Task brief -
Write out the data word for word and omit every picture.

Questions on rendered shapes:
------------------------------------------------------------

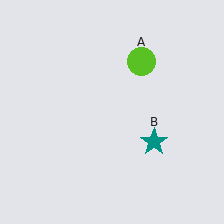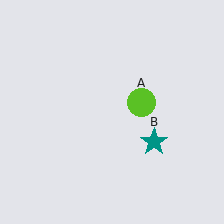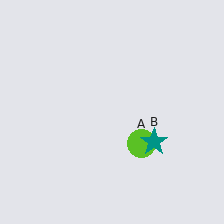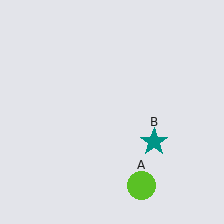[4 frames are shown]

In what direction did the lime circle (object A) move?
The lime circle (object A) moved down.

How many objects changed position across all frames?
1 object changed position: lime circle (object A).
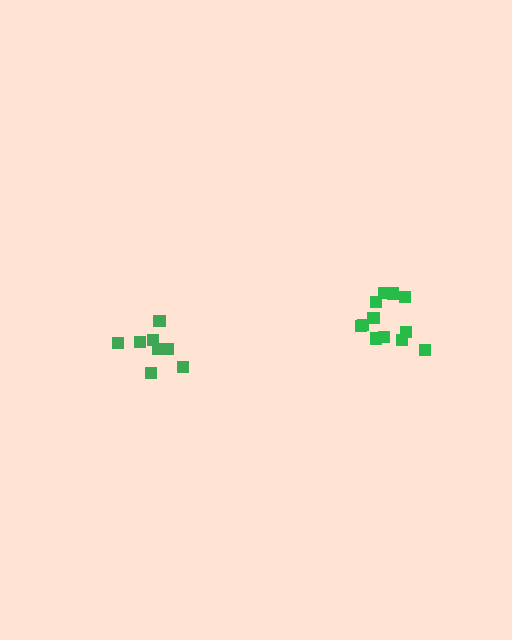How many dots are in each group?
Group 1: 12 dots, Group 2: 8 dots (20 total).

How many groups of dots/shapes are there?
There are 2 groups.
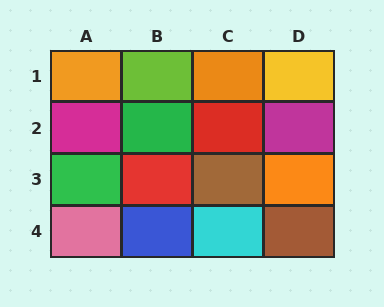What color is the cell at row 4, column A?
Pink.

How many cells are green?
2 cells are green.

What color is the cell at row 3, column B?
Red.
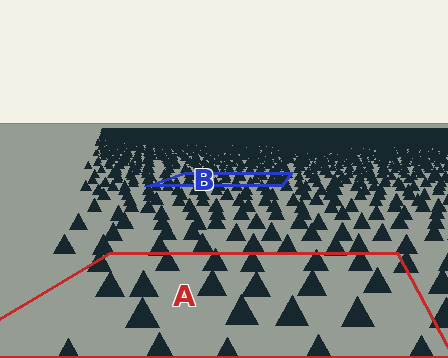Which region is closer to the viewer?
Region A is closer. The texture elements there are larger and more spread out.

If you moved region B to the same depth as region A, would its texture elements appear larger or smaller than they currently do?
They would appear larger. At a closer depth, the same texture elements are projected at a bigger on-screen size.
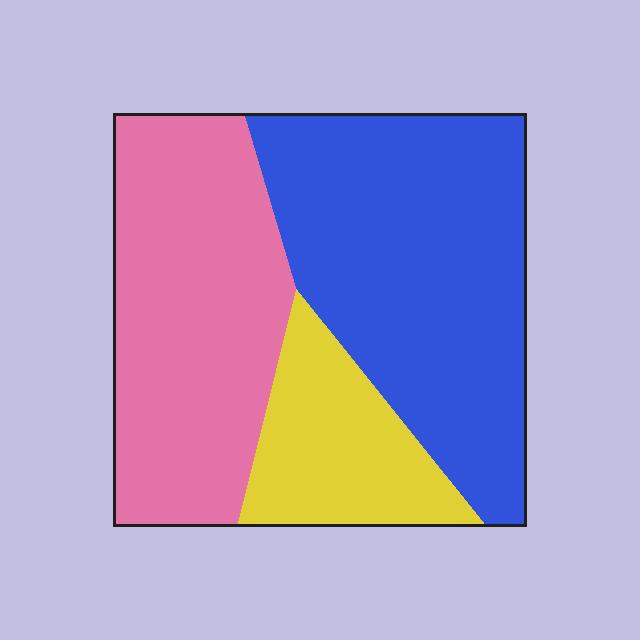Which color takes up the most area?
Blue, at roughly 45%.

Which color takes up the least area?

------------------------------------------------------------

Output below -
[4 frames are shown]

In what direction did the lime circle (object A) move?
The lime circle (object A) moved down.

How many objects changed position across all frames?
1 object changed position: lime circle (object A).
How many dots are in each group?
Group 1: 12 dots, Group 2: 8 dots (20 total).

How many groups of dots/shapes are there?
There are 2 groups.
What color is the cell at row 4, column A?
Pink.

How many cells are green?
2 cells are green.

What color is the cell at row 3, column B?
Red.
Which region is closer to the viewer?
Region A is closer. The texture elements there are larger and more spread out.

If you moved region B to the same depth as region A, would its texture elements appear larger or smaller than they currently do?
They would appear larger. At a closer depth, the same texture elements are projected at a bigger on-screen size.
Which color takes up the most area?
Blue, at roughly 45%.

Which color takes up the least area?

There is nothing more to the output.